Images do not belong in the copy. Retype all the entries below exactly.

**Stored entries:**

::::::::::

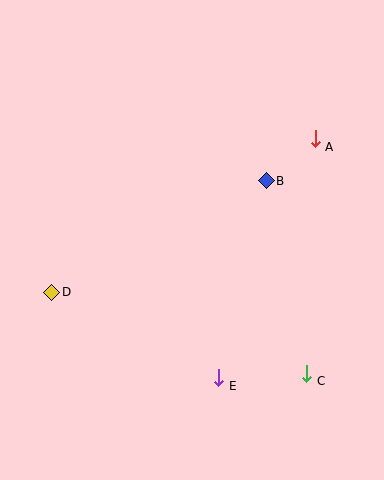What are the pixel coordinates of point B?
Point B is at (266, 181).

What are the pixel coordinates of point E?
Point E is at (219, 386).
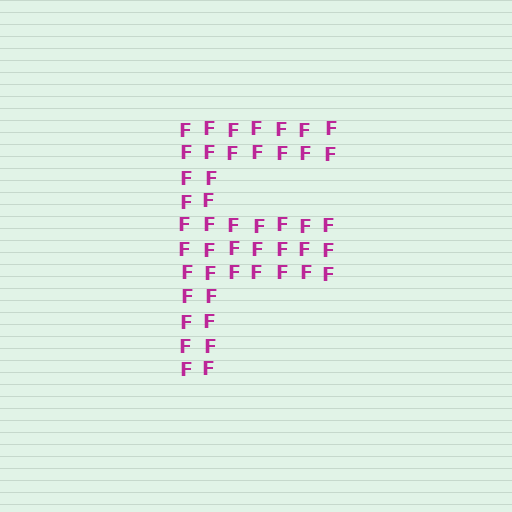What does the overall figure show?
The overall figure shows the letter F.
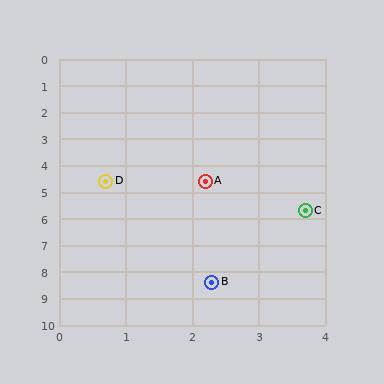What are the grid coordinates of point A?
Point A is at approximately (2.2, 4.6).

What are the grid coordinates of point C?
Point C is at approximately (3.7, 5.7).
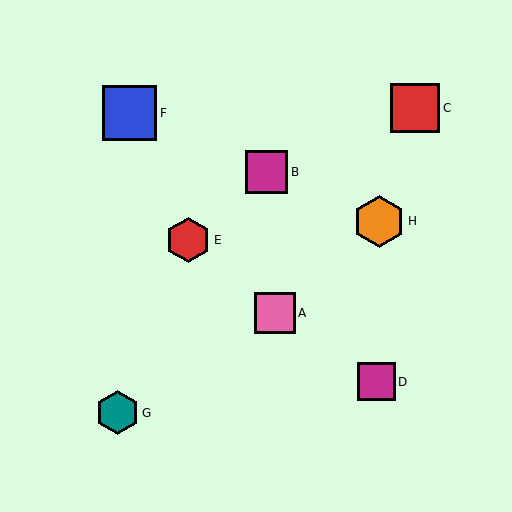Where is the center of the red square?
The center of the red square is at (415, 108).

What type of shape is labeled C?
Shape C is a red square.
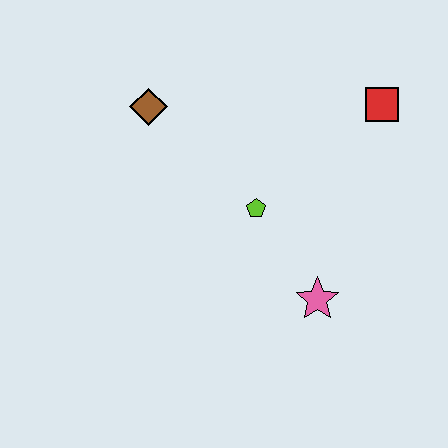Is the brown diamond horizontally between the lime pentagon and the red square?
No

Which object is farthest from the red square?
The brown diamond is farthest from the red square.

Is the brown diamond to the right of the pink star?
No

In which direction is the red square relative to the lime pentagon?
The red square is to the right of the lime pentagon.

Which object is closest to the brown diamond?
The lime pentagon is closest to the brown diamond.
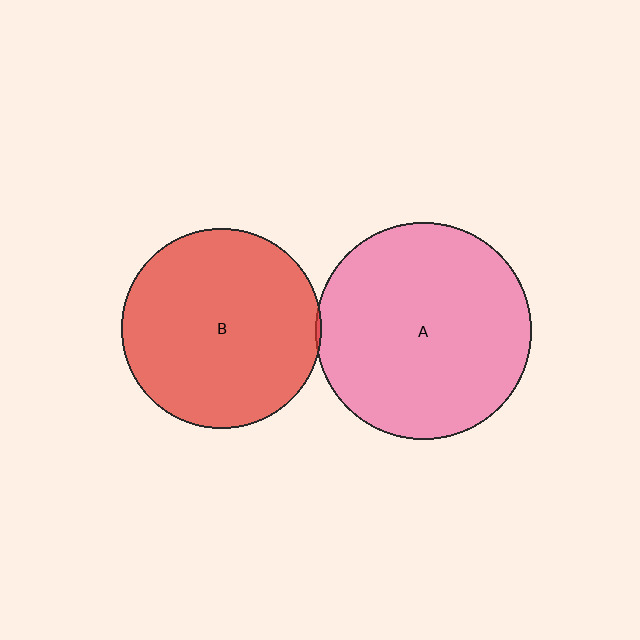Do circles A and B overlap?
Yes.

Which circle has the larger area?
Circle A (pink).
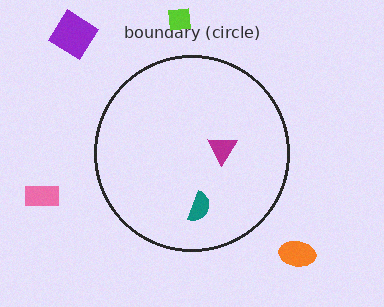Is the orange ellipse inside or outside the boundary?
Outside.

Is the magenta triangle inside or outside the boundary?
Inside.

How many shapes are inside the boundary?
2 inside, 4 outside.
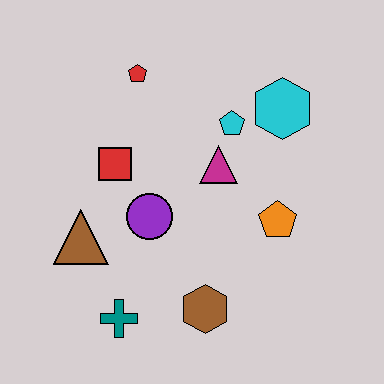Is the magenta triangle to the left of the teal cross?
No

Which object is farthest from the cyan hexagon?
The teal cross is farthest from the cyan hexagon.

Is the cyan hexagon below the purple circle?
No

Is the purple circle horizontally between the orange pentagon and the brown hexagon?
No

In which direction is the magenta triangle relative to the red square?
The magenta triangle is to the right of the red square.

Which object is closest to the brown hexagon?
The teal cross is closest to the brown hexagon.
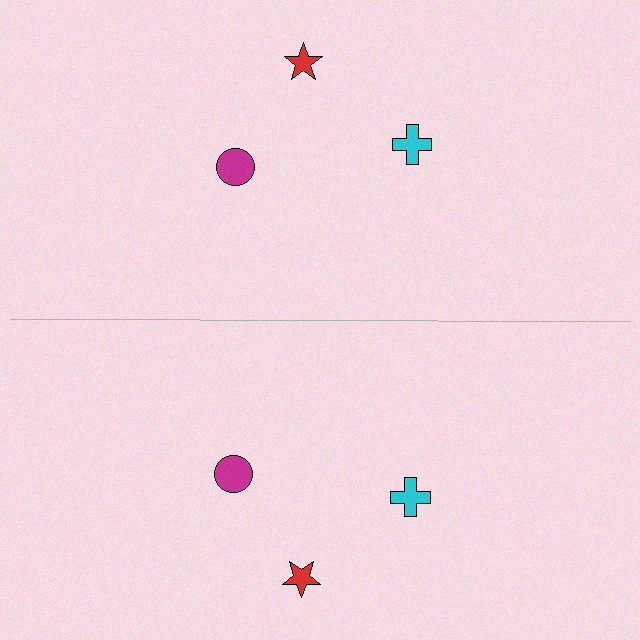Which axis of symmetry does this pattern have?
The pattern has a horizontal axis of symmetry running through the center of the image.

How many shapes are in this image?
There are 6 shapes in this image.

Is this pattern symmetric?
Yes, this pattern has bilateral (reflection) symmetry.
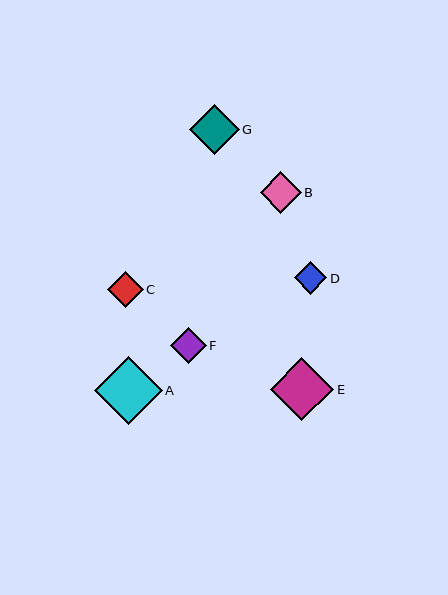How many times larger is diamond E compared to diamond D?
Diamond E is approximately 2.0 times the size of diamond D.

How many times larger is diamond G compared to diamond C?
Diamond G is approximately 1.4 times the size of diamond C.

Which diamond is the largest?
Diamond A is the largest with a size of approximately 67 pixels.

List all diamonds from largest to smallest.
From largest to smallest: A, E, G, B, C, F, D.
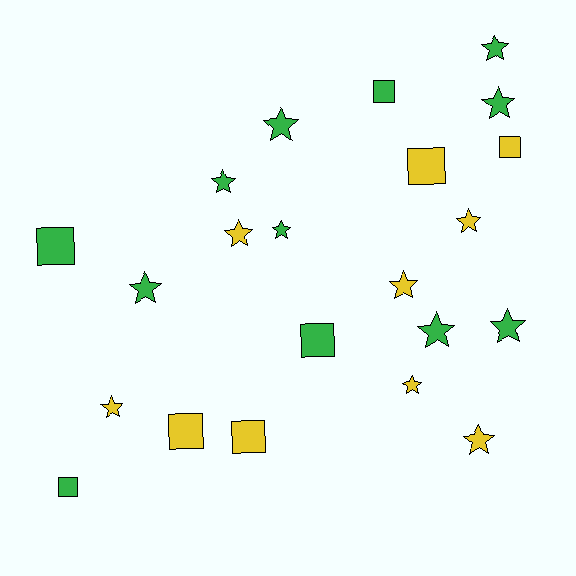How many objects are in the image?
There are 22 objects.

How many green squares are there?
There are 4 green squares.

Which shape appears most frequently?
Star, with 14 objects.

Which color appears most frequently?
Green, with 12 objects.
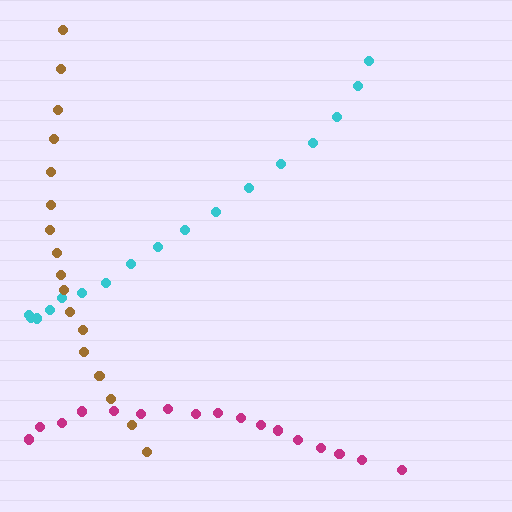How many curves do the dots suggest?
There are 3 distinct paths.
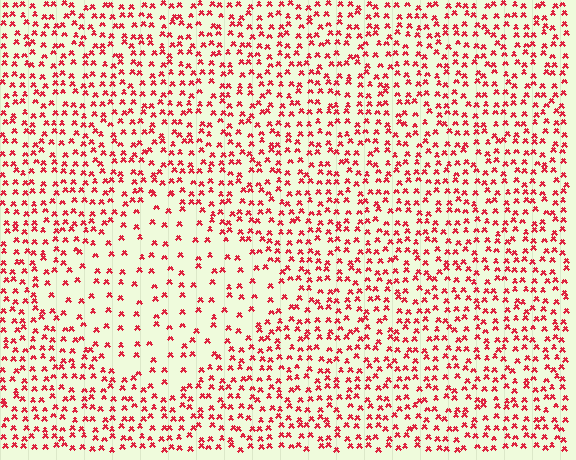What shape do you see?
I see a diamond.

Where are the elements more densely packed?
The elements are more densely packed outside the diamond boundary.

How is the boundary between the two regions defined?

::::::::::

**Task answer:**
What are the pixel coordinates of point B?
Point B is at (266, 181).

What are the pixel coordinates of point E?
Point E is at (219, 386).
What does the overall figure show?
The overall figure shows the letter F.
What are the grid coordinates of point A?
Point A is at approximately (2.2, 4.6).

What are the grid coordinates of point C?
Point C is at approximately (3.7, 5.7).
Where is the center of the red square?
The center of the red square is at (415, 108).

What type of shape is labeled C?
Shape C is a red square.
Is the brown diamond horizontally between the lime pentagon and the red square?
No

Which object is farthest from the red square?
The brown diamond is farthest from the red square.

Is the brown diamond to the right of the pink star?
No

In which direction is the red square relative to the lime pentagon?
The red square is to the right of the lime pentagon.

Which object is closest to the brown diamond?
The lime pentagon is closest to the brown diamond.
Do circles A and B overlap?
Yes.

Which circle has the larger area?
Circle A (pink).
Is the orange ellipse inside or outside the boundary?
Outside.

Is the magenta triangle inside or outside the boundary?
Inside.

How many shapes are inside the boundary?
2 inside, 4 outside.
Is the magenta triangle to the left of the teal cross?
No

Which object is farthest from the cyan hexagon?
The teal cross is farthest from the cyan hexagon.

Is the cyan hexagon below the purple circle?
No

Is the purple circle horizontally between the orange pentagon and the brown hexagon?
No

In which direction is the magenta triangle relative to the red square?
The magenta triangle is to the right of the red square.

Which object is closest to the brown hexagon?
The teal cross is closest to the brown hexagon.
Which axis of symmetry does this pattern have?
The pattern has a horizontal axis of symmetry running through the center of the image.

How many shapes are in this image?
There are 6 shapes in this image.

Is this pattern symmetric?
Yes, this pattern has bilateral (reflection) symmetry.
How many times larger is diamond E compared to diamond D?
Diamond E is approximately 2.0 times the size of diamond D.

How many times larger is diamond G compared to diamond C?
Diamond G is approximately 1.4 times the size of diamond C.

Which diamond is the largest?
Diamond A is the largest with a size of approximately 67 pixels.

List all diamonds from largest to smallest.
From largest to smallest: A, E, G, B, C, F, D.
How many objects are in the image?
There are 22 objects.

How many green squares are there?
There are 4 green squares.

Which shape appears most frequently?
Star, with 14 objects.

Which color appears most frequently?
Green, with 12 objects.
How many curves do the dots suggest?
There are 3 distinct paths.
What shape do you see?
I see a diamond.

Where are the elements more densely packed?
The elements are more densely packed outside the diamond boundary.

How is the boundary between the two regions defined?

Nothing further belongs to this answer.